Starting at the line that contains "List the objects from nearest to farthest." and stopping at the line that contains "Is the purple", return those lines exactly and nothing else. Both end lines count; pictures do not.
#### WORKING DATA
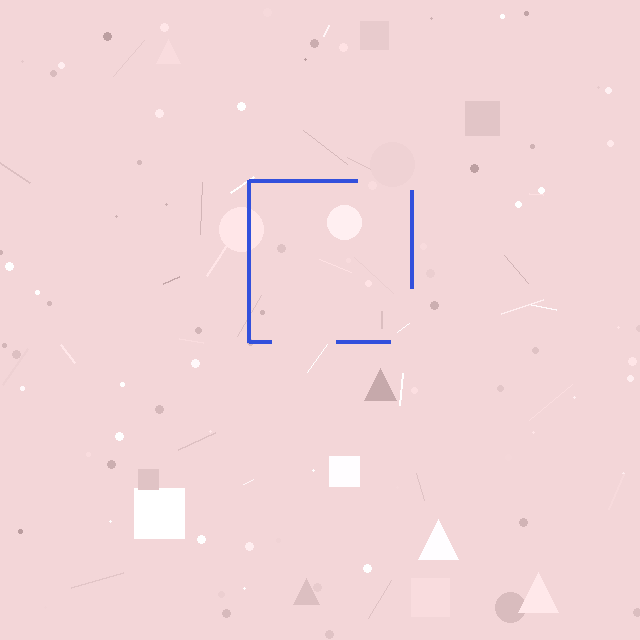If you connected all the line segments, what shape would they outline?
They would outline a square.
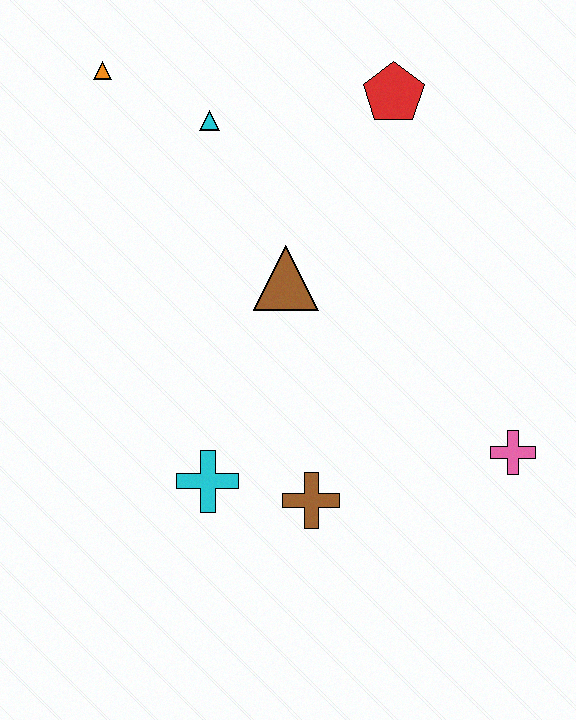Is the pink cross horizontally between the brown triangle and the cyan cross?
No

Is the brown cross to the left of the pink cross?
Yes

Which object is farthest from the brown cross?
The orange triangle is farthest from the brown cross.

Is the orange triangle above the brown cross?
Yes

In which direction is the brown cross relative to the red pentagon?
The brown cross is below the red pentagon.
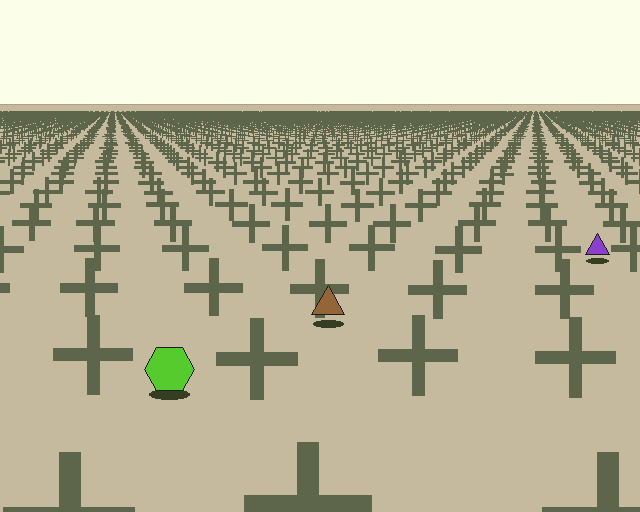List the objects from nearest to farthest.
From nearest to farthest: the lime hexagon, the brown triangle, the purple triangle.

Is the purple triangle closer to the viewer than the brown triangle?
########
#### WORKING DATA
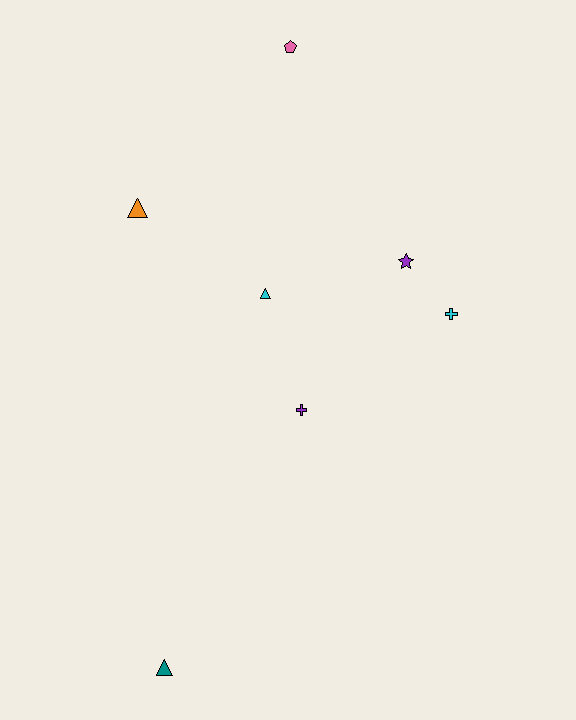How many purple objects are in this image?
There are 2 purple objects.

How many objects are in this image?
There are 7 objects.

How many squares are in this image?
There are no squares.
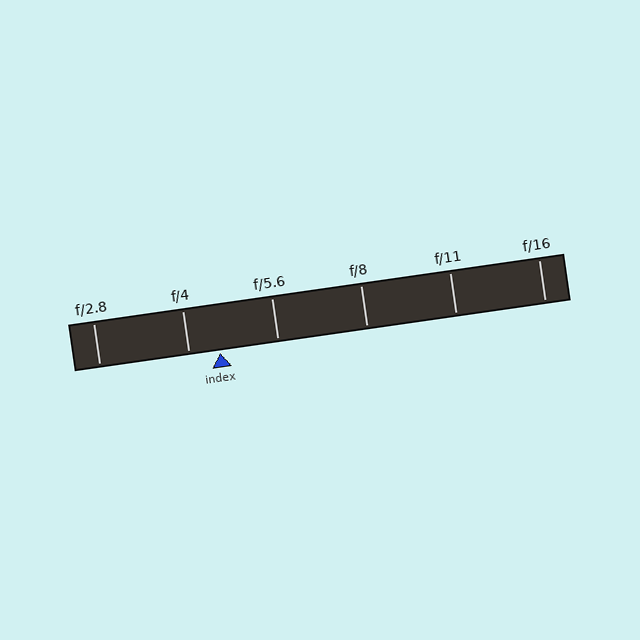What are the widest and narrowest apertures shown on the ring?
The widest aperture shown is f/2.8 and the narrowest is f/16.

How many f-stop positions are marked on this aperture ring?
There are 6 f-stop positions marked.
########
▶ SOLUTION FOR THIS PROBLEM:
List the objects from nearest to farthest.
From nearest to farthest: the lime hexagon, the brown triangle, the purple triangle.

Is the purple triangle closer to the viewer than the brown triangle?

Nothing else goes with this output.